_Aim_: Output each line of the material exactly as it stands.

Stored entries

"""

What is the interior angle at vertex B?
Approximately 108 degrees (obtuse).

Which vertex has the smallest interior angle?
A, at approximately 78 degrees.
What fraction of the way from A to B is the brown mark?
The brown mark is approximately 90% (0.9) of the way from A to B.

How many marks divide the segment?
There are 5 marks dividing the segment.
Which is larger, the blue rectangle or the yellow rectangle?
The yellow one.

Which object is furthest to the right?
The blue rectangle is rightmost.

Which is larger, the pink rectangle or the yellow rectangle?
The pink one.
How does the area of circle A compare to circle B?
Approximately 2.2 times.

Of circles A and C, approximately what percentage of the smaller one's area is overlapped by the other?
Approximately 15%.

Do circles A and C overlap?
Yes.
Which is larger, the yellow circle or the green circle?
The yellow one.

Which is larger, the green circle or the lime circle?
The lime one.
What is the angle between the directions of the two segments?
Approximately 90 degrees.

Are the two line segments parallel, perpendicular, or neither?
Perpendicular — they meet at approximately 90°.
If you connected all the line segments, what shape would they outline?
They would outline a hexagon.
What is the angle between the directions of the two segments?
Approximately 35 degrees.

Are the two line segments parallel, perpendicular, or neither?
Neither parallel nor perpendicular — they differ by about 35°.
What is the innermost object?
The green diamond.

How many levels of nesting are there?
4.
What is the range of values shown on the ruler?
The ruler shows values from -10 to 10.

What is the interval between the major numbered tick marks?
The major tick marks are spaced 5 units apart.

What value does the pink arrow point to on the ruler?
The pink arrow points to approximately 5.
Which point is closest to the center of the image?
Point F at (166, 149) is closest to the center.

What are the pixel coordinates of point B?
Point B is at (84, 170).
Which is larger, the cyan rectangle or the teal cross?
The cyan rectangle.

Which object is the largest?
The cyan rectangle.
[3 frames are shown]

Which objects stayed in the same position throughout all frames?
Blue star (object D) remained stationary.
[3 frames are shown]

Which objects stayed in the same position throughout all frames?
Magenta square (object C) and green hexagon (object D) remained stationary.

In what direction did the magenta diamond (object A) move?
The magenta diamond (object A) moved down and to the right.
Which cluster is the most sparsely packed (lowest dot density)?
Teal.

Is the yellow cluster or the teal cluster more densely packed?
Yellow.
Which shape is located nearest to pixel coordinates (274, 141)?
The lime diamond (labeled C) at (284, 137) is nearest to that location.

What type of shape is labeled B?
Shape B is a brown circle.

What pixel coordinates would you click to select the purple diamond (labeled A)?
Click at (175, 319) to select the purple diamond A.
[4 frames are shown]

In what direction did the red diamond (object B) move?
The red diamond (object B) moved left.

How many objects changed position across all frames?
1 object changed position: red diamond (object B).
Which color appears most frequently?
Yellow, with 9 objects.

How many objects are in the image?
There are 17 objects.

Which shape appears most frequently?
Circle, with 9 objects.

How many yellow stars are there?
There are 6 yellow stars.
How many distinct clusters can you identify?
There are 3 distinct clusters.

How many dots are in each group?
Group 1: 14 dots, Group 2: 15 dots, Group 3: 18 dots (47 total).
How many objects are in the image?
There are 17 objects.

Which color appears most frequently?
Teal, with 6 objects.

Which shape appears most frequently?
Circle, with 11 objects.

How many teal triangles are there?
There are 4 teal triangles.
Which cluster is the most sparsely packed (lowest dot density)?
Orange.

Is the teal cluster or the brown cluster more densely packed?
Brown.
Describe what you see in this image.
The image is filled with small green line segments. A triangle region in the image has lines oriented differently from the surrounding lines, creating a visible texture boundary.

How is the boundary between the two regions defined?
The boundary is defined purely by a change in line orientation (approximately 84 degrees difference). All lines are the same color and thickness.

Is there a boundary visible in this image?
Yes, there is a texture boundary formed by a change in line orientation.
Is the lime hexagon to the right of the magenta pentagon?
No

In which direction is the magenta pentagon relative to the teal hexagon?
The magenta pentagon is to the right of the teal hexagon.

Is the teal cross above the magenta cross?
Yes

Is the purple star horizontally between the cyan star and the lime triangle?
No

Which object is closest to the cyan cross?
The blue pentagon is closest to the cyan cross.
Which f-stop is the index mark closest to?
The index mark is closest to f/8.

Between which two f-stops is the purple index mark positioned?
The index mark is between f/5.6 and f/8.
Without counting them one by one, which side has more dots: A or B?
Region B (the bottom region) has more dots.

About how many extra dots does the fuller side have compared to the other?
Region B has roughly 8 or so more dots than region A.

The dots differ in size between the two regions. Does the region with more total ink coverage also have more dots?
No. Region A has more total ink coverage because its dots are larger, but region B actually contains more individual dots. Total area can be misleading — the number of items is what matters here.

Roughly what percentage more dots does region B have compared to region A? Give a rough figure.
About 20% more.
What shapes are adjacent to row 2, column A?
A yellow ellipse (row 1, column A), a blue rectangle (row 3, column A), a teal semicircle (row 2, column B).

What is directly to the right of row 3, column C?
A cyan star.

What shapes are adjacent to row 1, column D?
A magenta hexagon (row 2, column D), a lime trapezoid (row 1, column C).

"""

_Task solution_:
What is the interior angle at vertex B?
Approximately 108 degrees (obtuse).

Which vertex has the smallest interior angle?
A, at approximately 78 degrees.
What fraction of the way from A to B is the brown mark?
The brown mark is approximately 90% (0.9) of the way from A to B.

How many marks divide the segment?
There are 5 marks dividing the segment.
Which is larger, the blue rectangle or the yellow rectangle?
The yellow one.

Which object is furthest to the right?
The blue rectangle is rightmost.

Which is larger, the pink rectangle or the yellow rectangle?
The pink one.
How does the area of circle A compare to circle B?
Approximately 2.2 times.

Of circles A and C, approximately what percentage of the smaller one's area is overlapped by the other?
Approximately 15%.

Do circles A and C overlap?
Yes.
Which is larger, the yellow circle or the green circle?
The yellow one.

Which is larger, the green circle or the lime circle?
The lime one.
What is the angle between the directions of the two segments?
Approximately 90 degrees.

Are the two line segments parallel, perpendicular, or neither?
Perpendicular — they meet at approximately 90°.
If you connected all the line segments, what shape would they outline?
They would outline a hexagon.
What is the angle between the directions of the two segments?
Approximately 35 degrees.

Are the two line segments parallel, perpendicular, or neither?
Neither parallel nor perpendicular — they differ by about 35°.
What is the innermost object?
The green diamond.

How many levels of nesting are there?
4.
What is the range of values shown on the ruler?
The ruler shows values from -10 to 10.

What is the interval between the major numbered tick marks?
The major tick marks are spaced 5 units apart.

What value does the pink arrow point to on the ruler?
The pink arrow points to approximately 5.
Which point is closest to the center of the image?
Point F at (166, 149) is closest to the center.

What are the pixel coordinates of point B?
Point B is at (84, 170).
Which is larger, the cyan rectangle or the teal cross?
The cyan rectangle.

Which object is the largest?
The cyan rectangle.
[3 frames are shown]

Which objects stayed in the same position throughout all frames?
Blue star (object D) remained stationary.
[3 frames are shown]

Which objects stayed in the same position throughout all frames?
Magenta square (object C) and green hexagon (object D) remained stationary.

In what direction did the magenta diamond (object A) move?
The magenta diamond (object A) moved down and to the right.
Which cluster is the most sparsely packed (lowest dot density)?
Teal.

Is the yellow cluster or the teal cluster more densely packed?
Yellow.
Which shape is located nearest to pixel coordinates (274, 141)?
The lime diamond (labeled C) at (284, 137) is nearest to that location.

What type of shape is labeled B?
Shape B is a brown circle.

What pixel coordinates would you click to select the purple diamond (labeled A)?
Click at (175, 319) to select the purple diamond A.
[4 frames are shown]

In what direction did the red diamond (object B) move?
The red diamond (object B) moved left.

How many objects changed position across all frames?
1 object changed position: red diamond (object B).
Which color appears most frequently?
Yellow, with 9 objects.

How many objects are in the image?
There are 17 objects.

Which shape appears most frequently?
Circle, with 9 objects.

How many yellow stars are there?
There are 6 yellow stars.
How many distinct clusters can you identify?
There are 3 distinct clusters.

How many dots are in each group?
Group 1: 14 dots, Group 2: 15 dots, Group 3: 18 dots (47 total).
How many objects are in the image?
There are 17 objects.

Which color appears most frequently?
Teal, with 6 objects.

Which shape appears most frequently?
Circle, with 11 objects.

How many teal triangles are there?
There are 4 teal triangles.
Which cluster is the most sparsely packed (lowest dot density)?
Orange.

Is the teal cluster or the brown cluster more densely packed?
Brown.
Describe what you see in this image.
The image is filled with small green line segments. A triangle region in the image has lines oriented differently from the surrounding lines, creating a visible texture boundary.

How is the boundary between the two regions defined?
The boundary is defined purely by a change in line orientation (approximately 84 degrees difference). All lines are the same color and thickness.

Is there a boundary visible in this image?
Yes, there is a texture boundary formed by a change in line orientation.
Is the lime hexagon to the right of the magenta pentagon?
No

In which direction is the magenta pentagon relative to the teal hexagon?
The magenta pentagon is to the right of the teal hexagon.

Is the teal cross above the magenta cross?
Yes

Is the purple star horizontally between the cyan star and the lime triangle?
No

Which object is closest to the cyan cross?
The blue pentagon is closest to the cyan cross.
Which f-stop is the index mark closest to?
The index mark is closest to f/8.

Between which two f-stops is the purple index mark positioned?
The index mark is between f/5.6 and f/8.
Without counting them one by one, which side has more dots: A or B?
Region B (the bottom region) has more dots.

About how many extra dots does the fuller side have compared to the other?
Region B has roughly 8 or so more dots than region A.

The dots differ in size between the two regions. Does the region with more total ink coverage also have more dots?
No. Region A has more total ink coverage because its dots are larger, but region B actually contains more individual dots. Total area can be misleading — the number of items is what matters here.

Roughly what percentage more dots does region B have compared to region A? Give a rough figure.
About 20% more.
What shapes are adjacent to row 2, column A?
A yellow ellipse (row 1, column A), a blue rectangle (row 3, column A), a teal semicircle (row 2, column B).

What is directly to the right of row 3, column C?
A cyan star.

What shapes are adjacent to row 1, column D?
A magenta hexagon (row 2, column D), a lime trapezoid (row 1, column C).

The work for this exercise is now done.